- WRITTEN TASK
Reproduce exactly the entries from the "What small shapes is it made of?" line to the end. Skip all pictures.

..........

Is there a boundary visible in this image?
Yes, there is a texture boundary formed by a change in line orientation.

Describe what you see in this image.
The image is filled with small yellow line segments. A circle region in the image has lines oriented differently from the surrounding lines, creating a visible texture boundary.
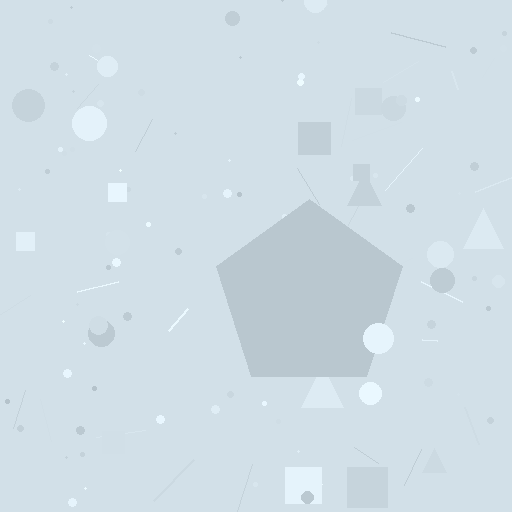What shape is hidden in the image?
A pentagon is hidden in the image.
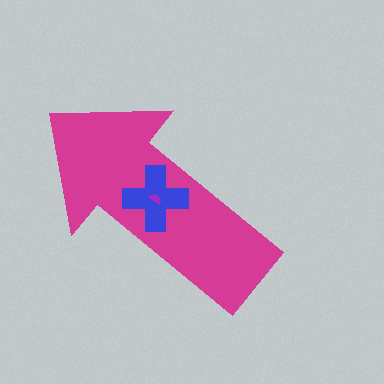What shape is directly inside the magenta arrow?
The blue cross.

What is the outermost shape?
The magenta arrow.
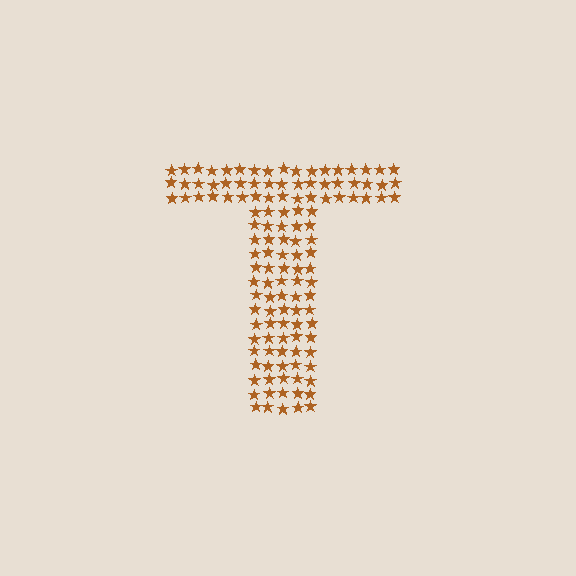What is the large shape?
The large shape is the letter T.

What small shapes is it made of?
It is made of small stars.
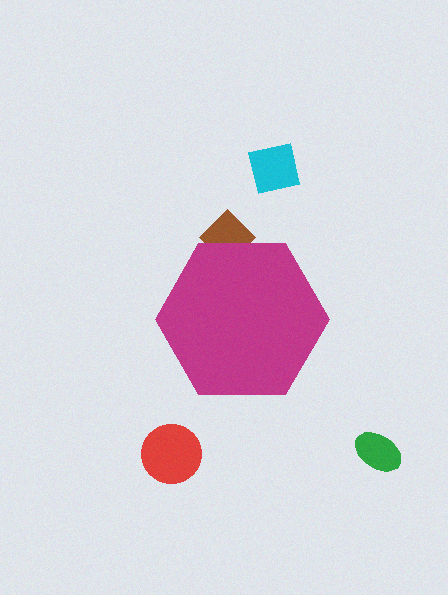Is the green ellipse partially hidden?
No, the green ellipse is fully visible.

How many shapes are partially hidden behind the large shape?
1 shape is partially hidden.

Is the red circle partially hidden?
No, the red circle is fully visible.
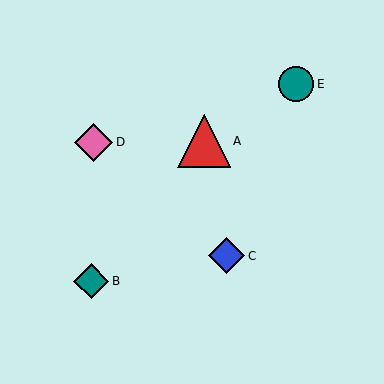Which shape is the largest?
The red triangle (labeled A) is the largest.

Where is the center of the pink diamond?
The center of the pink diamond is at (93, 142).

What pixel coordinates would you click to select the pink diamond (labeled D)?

..........

- SOLUTION
What small shapes is it made of?
It is made of small stars.
Is the green ellipse partially hidden?
No, the green ellipse is fully visible.

How many shapes are partially hidden behind the large shape?
1 shape is partially hidden.

Is the red circle partially hidden?
No, the red circle is fully visible.
Which shape is the largest?
The red triangle (labeled A) is the largest.

Where is the center of the pink diamond?
The center of the pink diamond is at (93, 142).

What pixel coordinates would you click to select the pink diamond (labeled D)?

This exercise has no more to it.